### EXERCISE
Starting at the beginning of the records and ending at the line containing "[0, 154, 333, 375]", rewrite that span with each "annotator" changed to "labeler" and nothing else altered. Return only that span.

### EXTRACTED DATA

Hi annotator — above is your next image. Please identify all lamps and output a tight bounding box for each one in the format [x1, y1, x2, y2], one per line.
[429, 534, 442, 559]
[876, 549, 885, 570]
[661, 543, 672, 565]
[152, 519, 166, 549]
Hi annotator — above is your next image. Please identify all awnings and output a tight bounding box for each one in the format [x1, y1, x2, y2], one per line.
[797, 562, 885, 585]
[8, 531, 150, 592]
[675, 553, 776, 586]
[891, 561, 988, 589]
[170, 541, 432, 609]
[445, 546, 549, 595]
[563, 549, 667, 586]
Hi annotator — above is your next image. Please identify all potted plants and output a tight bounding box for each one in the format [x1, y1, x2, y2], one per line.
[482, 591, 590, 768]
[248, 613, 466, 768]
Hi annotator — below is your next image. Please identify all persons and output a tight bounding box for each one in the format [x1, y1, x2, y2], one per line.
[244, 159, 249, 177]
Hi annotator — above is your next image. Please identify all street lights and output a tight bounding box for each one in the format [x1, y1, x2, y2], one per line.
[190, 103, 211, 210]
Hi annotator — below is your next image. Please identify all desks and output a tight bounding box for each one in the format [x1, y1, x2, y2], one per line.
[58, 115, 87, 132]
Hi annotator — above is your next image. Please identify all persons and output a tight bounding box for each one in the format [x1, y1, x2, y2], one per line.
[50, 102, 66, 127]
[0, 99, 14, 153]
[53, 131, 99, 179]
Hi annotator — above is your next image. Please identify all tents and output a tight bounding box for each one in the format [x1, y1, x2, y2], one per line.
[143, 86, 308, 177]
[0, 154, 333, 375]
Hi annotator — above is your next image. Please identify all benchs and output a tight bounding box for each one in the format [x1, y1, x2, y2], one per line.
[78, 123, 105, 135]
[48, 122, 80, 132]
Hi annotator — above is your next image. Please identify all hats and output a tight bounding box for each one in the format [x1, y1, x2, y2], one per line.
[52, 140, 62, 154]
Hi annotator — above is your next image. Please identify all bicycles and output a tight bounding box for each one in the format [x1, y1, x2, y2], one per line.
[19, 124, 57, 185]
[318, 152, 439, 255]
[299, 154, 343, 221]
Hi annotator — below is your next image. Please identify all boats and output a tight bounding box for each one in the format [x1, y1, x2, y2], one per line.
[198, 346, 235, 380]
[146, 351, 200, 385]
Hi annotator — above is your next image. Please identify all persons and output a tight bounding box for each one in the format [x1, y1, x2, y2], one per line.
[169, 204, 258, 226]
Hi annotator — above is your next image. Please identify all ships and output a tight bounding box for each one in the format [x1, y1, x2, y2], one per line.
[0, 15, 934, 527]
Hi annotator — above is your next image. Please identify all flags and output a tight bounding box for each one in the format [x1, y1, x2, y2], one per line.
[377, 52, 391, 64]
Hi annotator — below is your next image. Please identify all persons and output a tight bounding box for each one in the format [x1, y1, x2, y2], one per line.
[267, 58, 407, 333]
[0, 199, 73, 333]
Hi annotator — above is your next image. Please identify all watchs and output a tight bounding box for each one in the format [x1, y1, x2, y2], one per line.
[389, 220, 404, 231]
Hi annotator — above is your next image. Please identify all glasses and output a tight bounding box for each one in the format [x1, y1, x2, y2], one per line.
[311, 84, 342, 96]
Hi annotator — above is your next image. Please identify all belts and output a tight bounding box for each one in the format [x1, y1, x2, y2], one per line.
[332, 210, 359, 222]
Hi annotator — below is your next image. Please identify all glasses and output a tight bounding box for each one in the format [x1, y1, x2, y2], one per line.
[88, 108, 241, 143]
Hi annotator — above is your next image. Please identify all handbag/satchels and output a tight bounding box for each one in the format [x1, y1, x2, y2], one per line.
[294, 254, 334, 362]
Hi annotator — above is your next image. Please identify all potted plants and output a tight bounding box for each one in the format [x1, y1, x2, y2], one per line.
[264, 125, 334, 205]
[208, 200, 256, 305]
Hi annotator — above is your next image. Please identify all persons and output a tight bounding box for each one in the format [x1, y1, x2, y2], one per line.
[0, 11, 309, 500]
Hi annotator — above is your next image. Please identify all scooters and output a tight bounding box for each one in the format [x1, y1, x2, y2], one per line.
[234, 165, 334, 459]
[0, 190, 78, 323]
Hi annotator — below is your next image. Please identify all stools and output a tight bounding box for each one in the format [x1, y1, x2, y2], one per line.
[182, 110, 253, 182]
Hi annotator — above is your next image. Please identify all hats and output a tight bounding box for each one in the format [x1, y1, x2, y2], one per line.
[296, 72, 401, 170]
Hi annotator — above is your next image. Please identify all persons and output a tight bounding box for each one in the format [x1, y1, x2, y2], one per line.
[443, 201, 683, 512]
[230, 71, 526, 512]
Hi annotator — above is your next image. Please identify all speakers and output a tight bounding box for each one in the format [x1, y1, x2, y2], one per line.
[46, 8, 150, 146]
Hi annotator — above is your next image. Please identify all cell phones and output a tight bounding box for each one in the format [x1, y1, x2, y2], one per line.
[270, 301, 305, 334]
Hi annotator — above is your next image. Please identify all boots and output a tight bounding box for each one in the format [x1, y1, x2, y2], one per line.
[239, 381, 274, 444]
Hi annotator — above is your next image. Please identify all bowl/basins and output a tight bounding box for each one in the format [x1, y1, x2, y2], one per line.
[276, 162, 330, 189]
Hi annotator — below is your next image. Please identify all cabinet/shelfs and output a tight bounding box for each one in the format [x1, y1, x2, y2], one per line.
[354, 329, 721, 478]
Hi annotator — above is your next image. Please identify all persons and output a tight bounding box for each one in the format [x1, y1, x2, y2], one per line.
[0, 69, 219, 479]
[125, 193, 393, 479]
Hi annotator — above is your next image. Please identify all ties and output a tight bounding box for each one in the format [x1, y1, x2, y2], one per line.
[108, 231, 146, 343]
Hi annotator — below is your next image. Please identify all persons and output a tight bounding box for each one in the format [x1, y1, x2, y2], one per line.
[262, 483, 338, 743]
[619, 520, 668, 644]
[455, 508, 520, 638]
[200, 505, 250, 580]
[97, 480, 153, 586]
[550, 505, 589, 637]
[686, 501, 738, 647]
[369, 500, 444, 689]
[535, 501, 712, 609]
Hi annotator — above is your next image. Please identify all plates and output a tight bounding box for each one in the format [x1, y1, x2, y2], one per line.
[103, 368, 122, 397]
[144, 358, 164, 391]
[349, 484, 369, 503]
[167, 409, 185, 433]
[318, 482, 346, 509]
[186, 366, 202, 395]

### EXERCISE RESULT
Hi labeler — above is your next image. Please identify all lamps and output a tight bounding box for each one in the format [x1, y1, x2, y2], one per line.
[429, 534, 442, 559]
[876, 549, 885, 570]
[661, 543, 672, 565]
[152, 519, 166, 549]
Hi labeler — above is your next image. Please identify all awnings and output a tight bounding box for each one in the format [x1, y1, x2, y2], one per line.
[797, 562, 885, 585]
[8, 531, 150, 592]
[675, 553, 776, 586]
[891, 561, 988, 589]
[170, 541, 432, 609]
[445, 546, 549, 595]
[563, 549, 667, 586]
Hi labeler — above is your next image. Please identify all potted plants and output a tight bounding box for each one in the format [x1, y1, x2, y2], one per line.
[482, 591, 590, 768]
[248, 613, 466, 768]
Hi labeler — below is your next image. Please identify all persons and output a tight bounding box for each one in the format [x1, y1, x2, y2], one per line.
[244, 159, 249, 177]
Hi labeler — above is your next image. Please identify all street lights and output a tight bounding box for each one in the format [x1, y1, x2, y2], one per line.
[190, 103, 211, 210]
Hi labeler — below is your next image. Please identify all desks and output a tight bounding box for each one in the format [x1, y1, x2, y2], one per line.
[58, 115, 87, 132]
Hi labeler — above is your next image. Please identify all persons and output a tight bounding box for each one in the format [x1, y1, x2, y2], one per line.
[50, 102, 66, 127]
[0, 99, 14, 153]
[53, 131, 99, 179]
Hi labeler — above is your next image. Please identify all tents and output a tight bounding box for each one in the format [x1, y1, x2, y2], one per line.
[143, 86, 308, 177]
[0, 154, 333, 375]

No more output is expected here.